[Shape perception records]
— Begin —
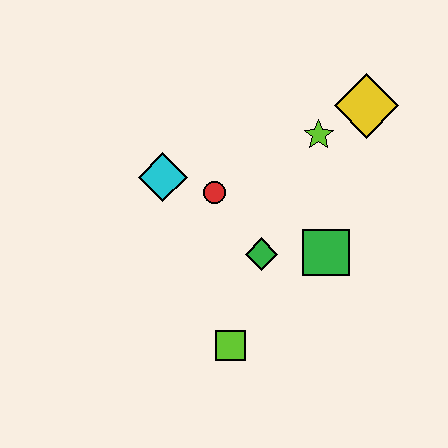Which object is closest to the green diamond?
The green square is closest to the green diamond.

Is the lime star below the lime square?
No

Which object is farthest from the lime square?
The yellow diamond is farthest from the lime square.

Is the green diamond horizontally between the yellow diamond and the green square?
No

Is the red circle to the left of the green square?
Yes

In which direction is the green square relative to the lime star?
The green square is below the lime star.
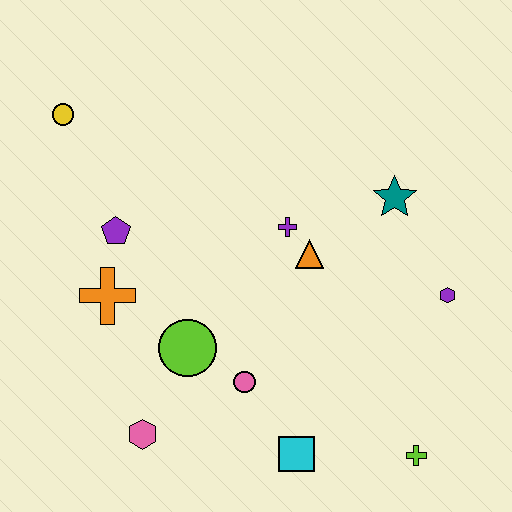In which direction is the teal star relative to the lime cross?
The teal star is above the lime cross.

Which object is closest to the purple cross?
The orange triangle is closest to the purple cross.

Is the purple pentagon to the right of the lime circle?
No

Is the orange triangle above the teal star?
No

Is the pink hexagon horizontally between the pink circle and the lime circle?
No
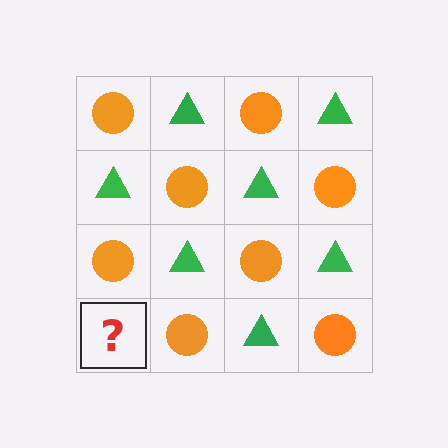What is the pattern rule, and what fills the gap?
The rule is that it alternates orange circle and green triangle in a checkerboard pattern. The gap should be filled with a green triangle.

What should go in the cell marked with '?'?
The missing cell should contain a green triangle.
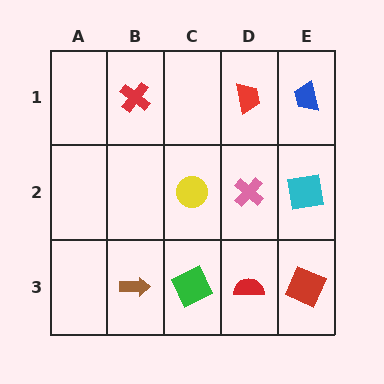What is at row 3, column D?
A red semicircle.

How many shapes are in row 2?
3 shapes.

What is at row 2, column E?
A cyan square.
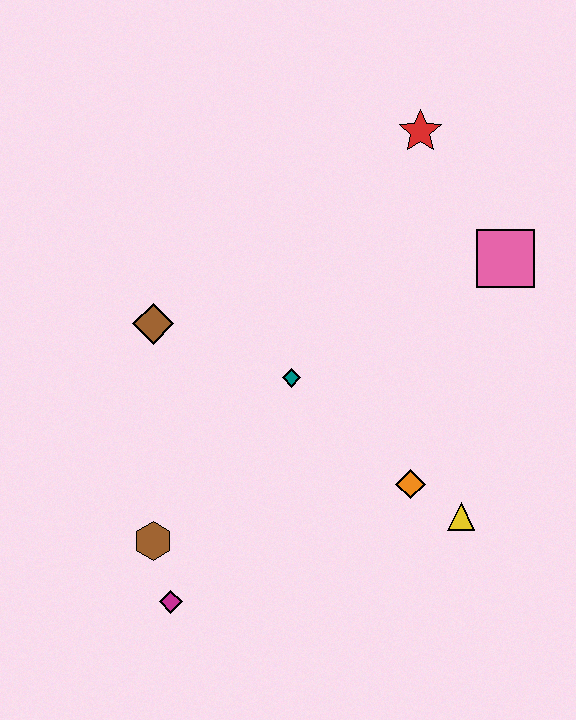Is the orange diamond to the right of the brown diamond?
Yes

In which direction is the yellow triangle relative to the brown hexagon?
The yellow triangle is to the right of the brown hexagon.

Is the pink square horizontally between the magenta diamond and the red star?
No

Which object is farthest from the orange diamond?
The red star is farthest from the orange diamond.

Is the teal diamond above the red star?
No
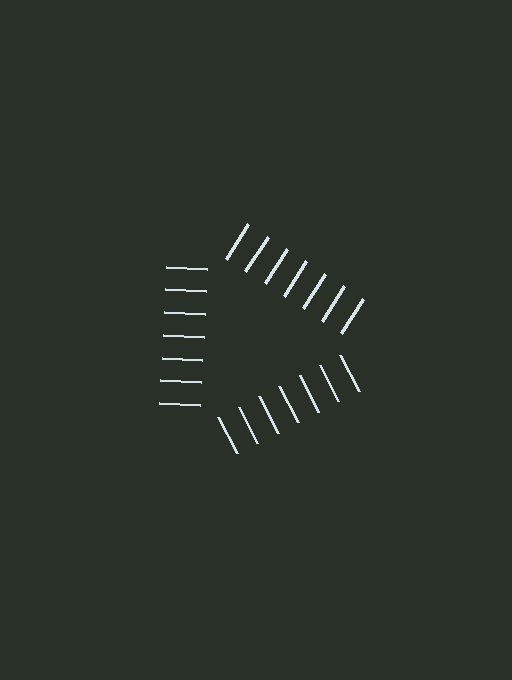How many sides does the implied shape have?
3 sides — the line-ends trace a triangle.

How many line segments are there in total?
— End —
Aim of the task:
Write out an exact copy of the lines beginning at the line that contains "What is at row 3, column D?" and ending at the last line of the listing. Exclude pictures.

Task response:
What is at row 3, column D?
A red semicircle.

How many shapes are in row 2?
3 shapes.

What is at row 2, column E?
A cyan square.
Is the orange diamond to the right of the brown diamond?
Yes

In which direction is the yellow triangle relative to the brown hexagon?
The yellow triangle is to the right of the brown hexagon.

Is the pink square horizontally between the magenta diamond and the red star?
No

Which object is farthest from the orange diamond?
The red star is farthest from the orange diamond.

Is the teal diamond above the red star?
No
How many sides does the implied shape have?
3 sides — the line-ends trace a triangle.

How many line segments are there in total?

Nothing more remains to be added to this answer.